__GOAL__. Print, exactly and with both ends included, the lines below that run from the one containing "What are the grid coordinates of point C?" to the one containing "What are the grid coordinates of point D?". Pictures are omitted.

__RECORD LIST__.

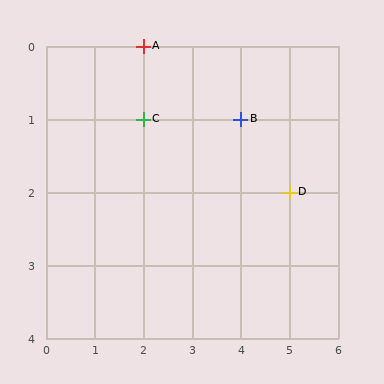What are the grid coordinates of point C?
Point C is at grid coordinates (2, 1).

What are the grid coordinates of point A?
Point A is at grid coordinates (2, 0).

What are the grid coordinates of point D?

---

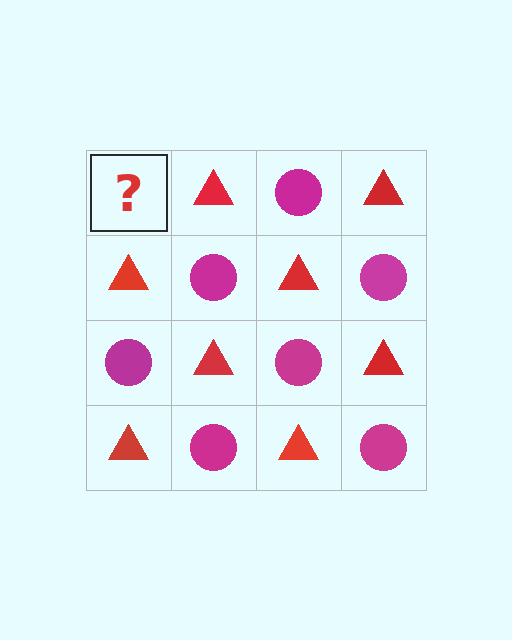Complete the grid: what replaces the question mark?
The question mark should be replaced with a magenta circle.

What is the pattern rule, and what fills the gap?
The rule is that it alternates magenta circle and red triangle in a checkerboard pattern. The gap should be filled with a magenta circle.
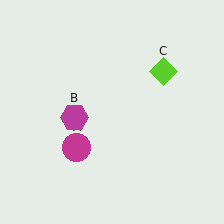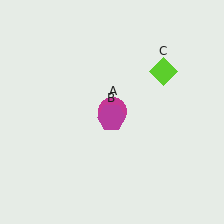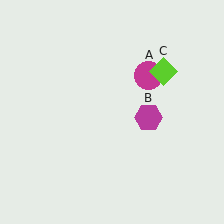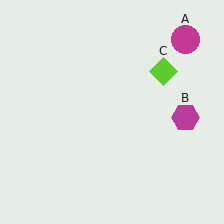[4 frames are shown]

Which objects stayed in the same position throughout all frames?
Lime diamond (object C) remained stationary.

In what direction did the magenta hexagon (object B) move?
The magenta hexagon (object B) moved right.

...

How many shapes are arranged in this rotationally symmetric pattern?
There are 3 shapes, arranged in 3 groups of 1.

__THE OUTPUT__.
What are the grid coordinates of point C?
Point C is at grid coordinates (2, 1).

What are the grid coordinates of point A?
Point A is at grid coordinates (2, 0).

What are the grid coordinates of point D?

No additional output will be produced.